## Task goal
Only the lines from the one bearing "Two things are" to the final line should be transcribed, exactly and with both ends included. Pictures are to be left out.

## Extracted data
-.-.-
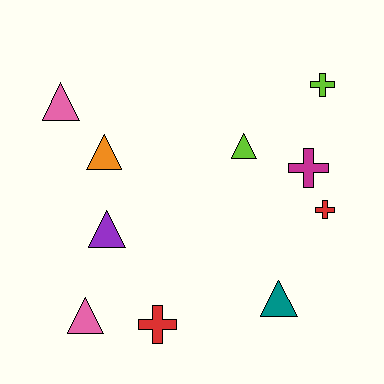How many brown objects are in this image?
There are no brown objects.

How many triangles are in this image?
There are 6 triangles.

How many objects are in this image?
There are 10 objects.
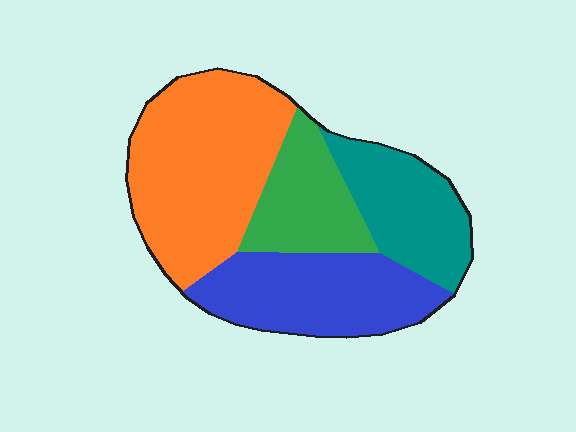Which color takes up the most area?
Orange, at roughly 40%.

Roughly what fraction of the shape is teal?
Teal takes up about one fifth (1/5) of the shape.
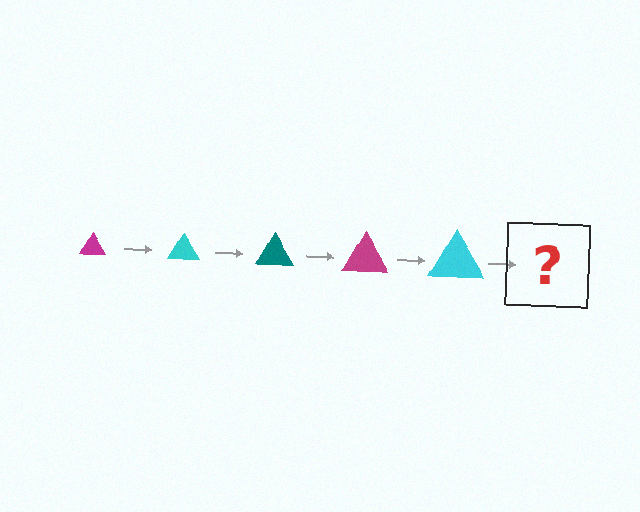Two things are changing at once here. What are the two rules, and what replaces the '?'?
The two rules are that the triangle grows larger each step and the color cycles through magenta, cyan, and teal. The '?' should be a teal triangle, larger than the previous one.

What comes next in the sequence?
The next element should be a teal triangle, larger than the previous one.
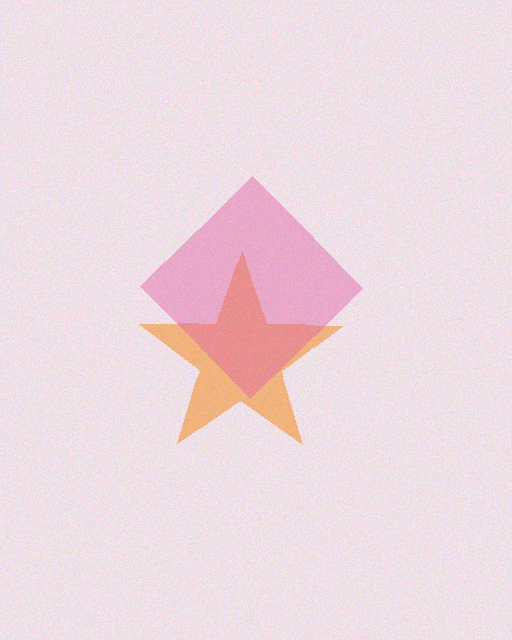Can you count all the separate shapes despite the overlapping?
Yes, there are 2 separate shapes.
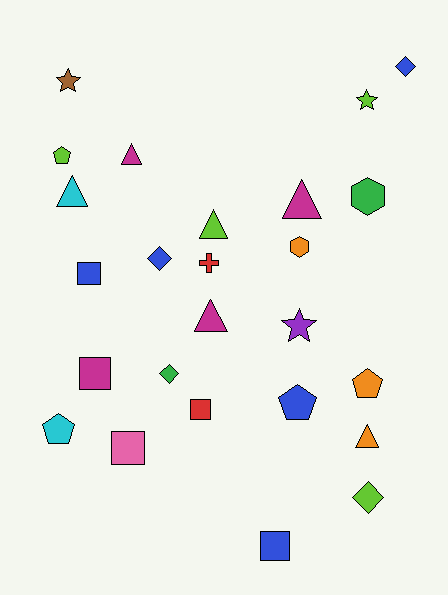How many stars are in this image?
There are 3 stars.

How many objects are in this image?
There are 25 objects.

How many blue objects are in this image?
-.-.-
## Exercise output
Two things are changing at once here. What are the two rules, and what replaces the '?'?
The two rules are that the triangle grows larger each step and the color cycles through magenta, cyan, and teal. The '?' should be a teal triangle, larger than the previous one.

What comes next in the sequence?
The next element should be a teal triangle, larger than the previous one.
Can you count all the separate shapes despite the overlapping?
Yes, there are 2 separate shapes.
How many stars are in this image?
There are 3 stars.

How many objects are in this image?
There are 25 objects.

How many blue objects are in this image?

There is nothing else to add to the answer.